§ **EXERCISE PROMPT**:
Below are records to repeat exactly. Omit the pictures from the copy.

§ **INFORMATION PROVIDED**:
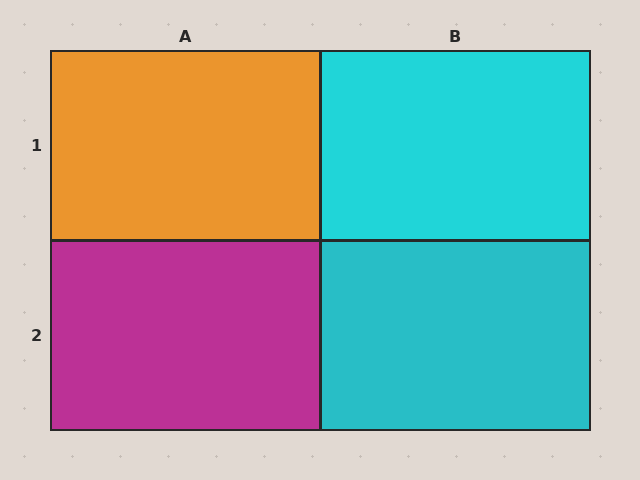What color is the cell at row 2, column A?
Magenta.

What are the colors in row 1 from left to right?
Orange, cyan.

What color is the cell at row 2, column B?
Cyan.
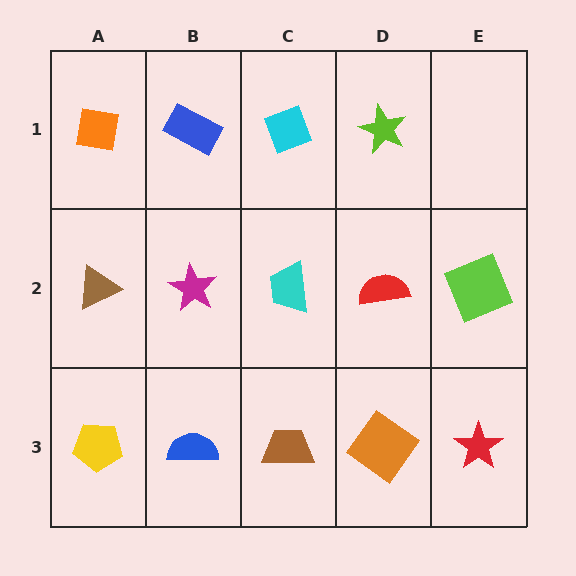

§ **RESPONSE BELOW**:
What color is the cell at row 2, column A?
Magenta.

What are the colors in row 1 from left to right?
Orange, cyan.

What color is the cell at row 2, column B?
Cyan.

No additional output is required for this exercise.